- **Data rows**:

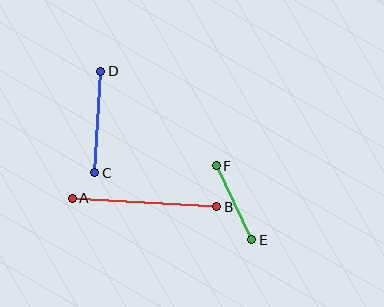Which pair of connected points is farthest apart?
Points A and B are farthest apart.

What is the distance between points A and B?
The distance is approximately 145 pixels.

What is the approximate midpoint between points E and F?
The midpoint is at approximately (234, 203) pixels.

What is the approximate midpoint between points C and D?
The midpoint is at approximately (98, 122) pixels.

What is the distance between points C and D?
The distance is approximately 102 pixels.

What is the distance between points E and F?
The distance is approximately 82 pixels.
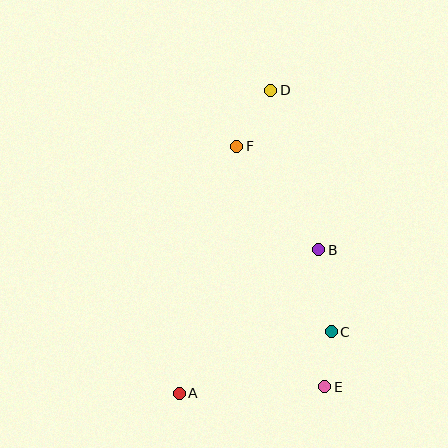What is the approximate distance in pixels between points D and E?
The distance between D and E is approximately 302 pixels.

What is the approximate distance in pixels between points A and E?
The distance between A and E is approximately 146 pixels.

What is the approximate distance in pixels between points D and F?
The distance between D and F is approximately 65 pixels.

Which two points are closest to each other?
Points C and E are closest to each other.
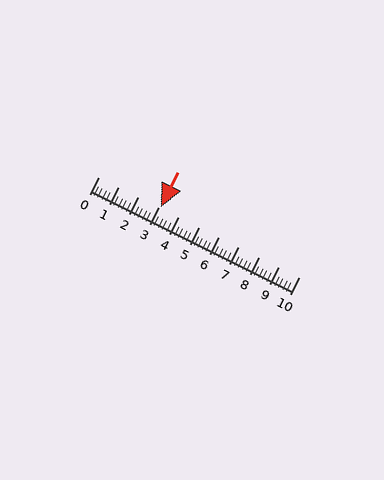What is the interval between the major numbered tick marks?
The major tick marks are spaced 1 units apart.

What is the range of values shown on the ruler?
The ruler shows values from 0 to 10.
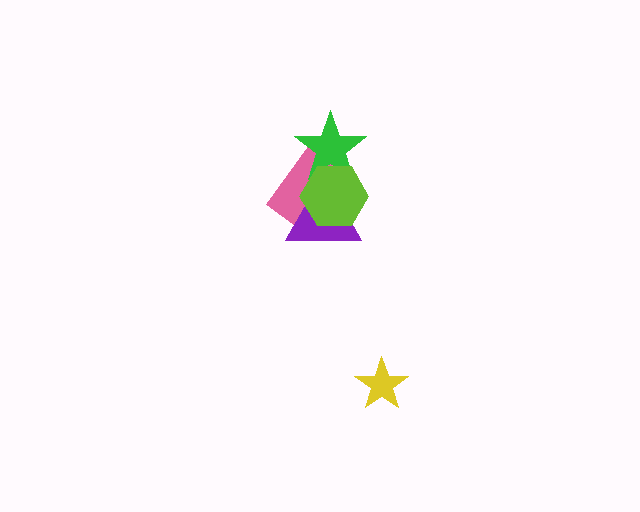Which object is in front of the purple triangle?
The lime hexagon is in front of the purple triangle.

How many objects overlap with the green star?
2 objects overlap with the green star.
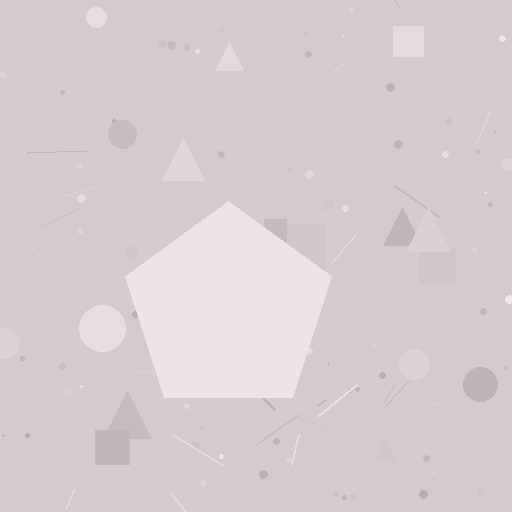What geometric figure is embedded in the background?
A pentagon is embedded in the background.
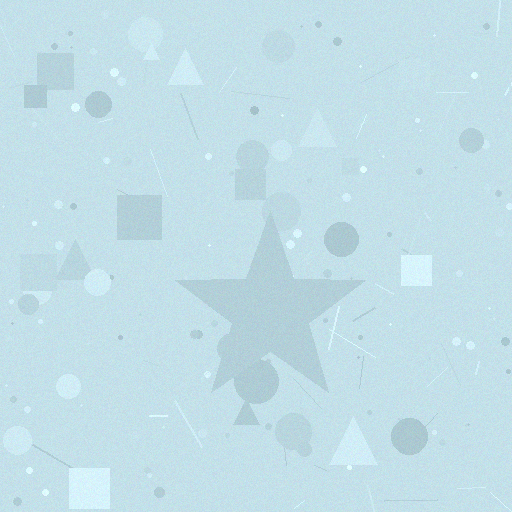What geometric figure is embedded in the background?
A star is embedded in the background.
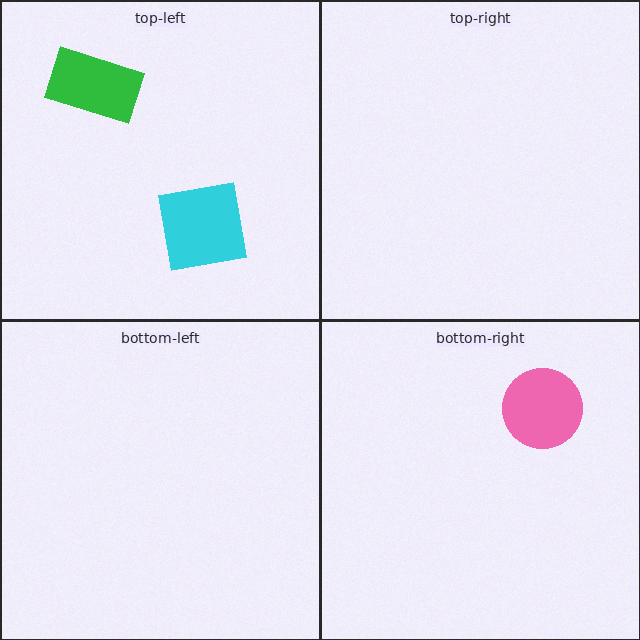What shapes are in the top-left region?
The green rectangle, the cyan square.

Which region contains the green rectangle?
The top-left region.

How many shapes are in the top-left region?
2.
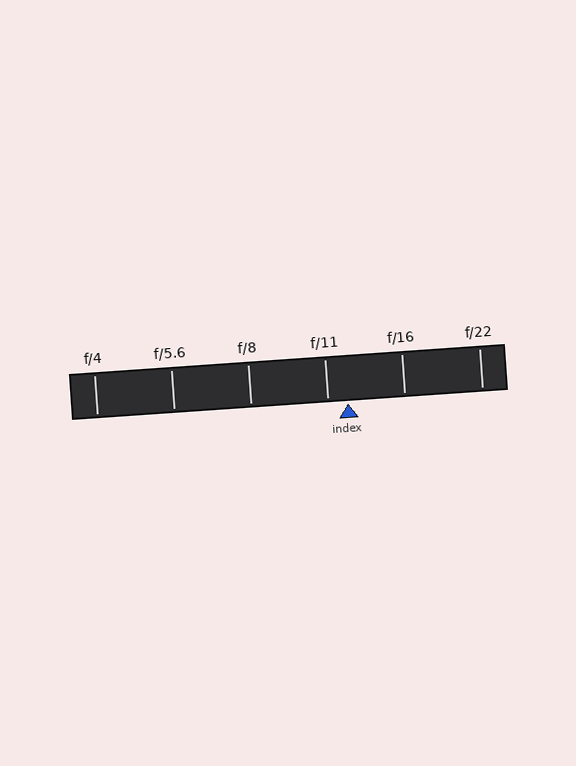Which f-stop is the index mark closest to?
The index mark is closest to f/11.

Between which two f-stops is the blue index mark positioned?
The index mark is between f/11 and f/16.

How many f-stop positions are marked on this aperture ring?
There are 6 f-stop positions marked.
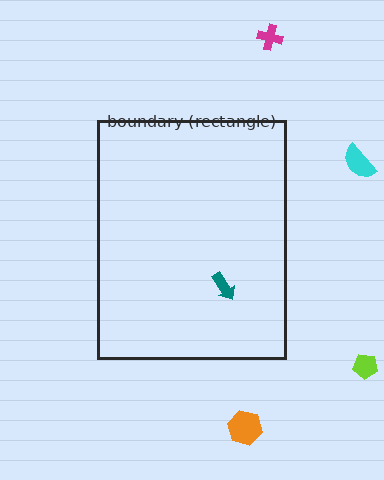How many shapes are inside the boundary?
1 inside, 4 outside.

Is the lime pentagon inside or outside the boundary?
Outside.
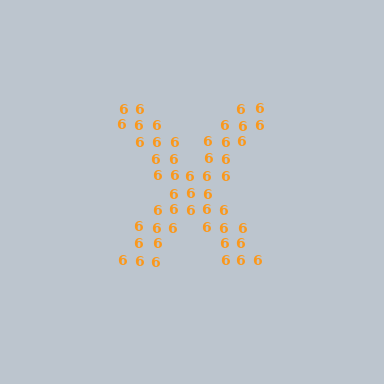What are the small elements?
The small elements are digit 6's.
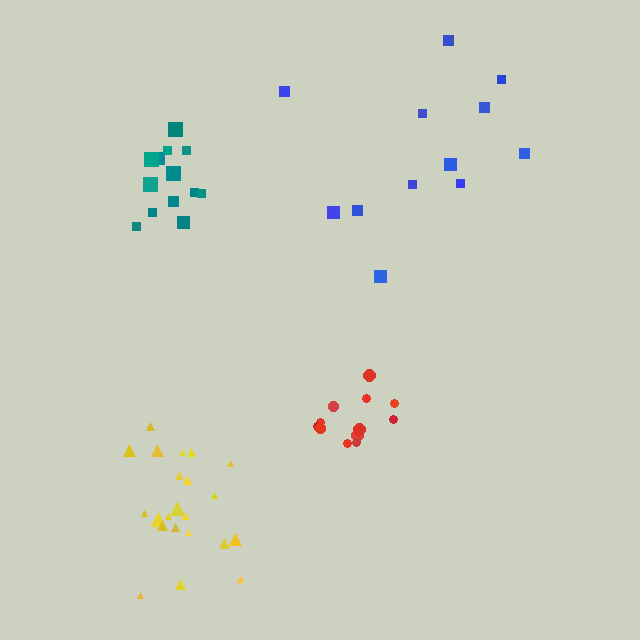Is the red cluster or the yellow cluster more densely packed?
Red.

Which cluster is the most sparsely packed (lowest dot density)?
Blue.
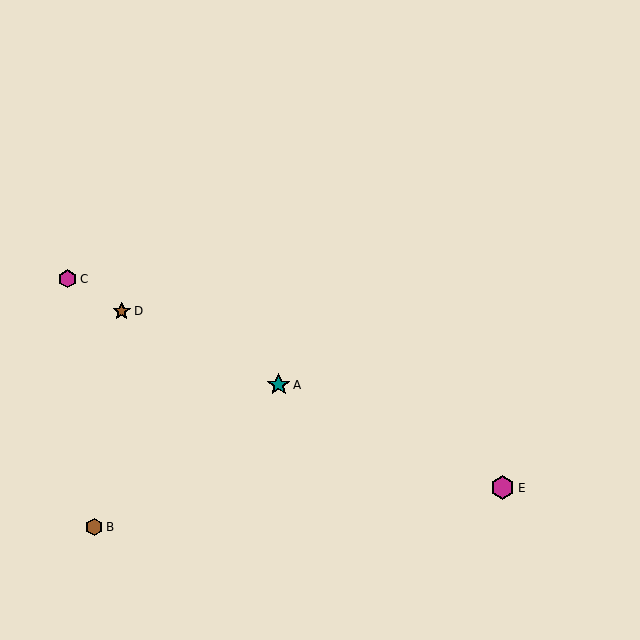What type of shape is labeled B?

- **Written request**: Can the lines from the one with "How many f-stop" to the end of the records above be quoted exactly, both ends included, with every picture omitted?

- **Problem solution**:
How many f-stop positions are marked on this aperture ring?
There are 6 f-stop positions marked.
How many shapes are inside the boundary?
1 inside, 4 outside.

Is the lime pentagon inside or outside the boundary?
Outside.
What are the small elements?
The small elements are digit 6's.
Is the red cluster or the yellow cluster more densely packed?
Red.

Which cluster is the most sparsely packed (lowest dot density)?
Blue.
What type of shape is labeled B?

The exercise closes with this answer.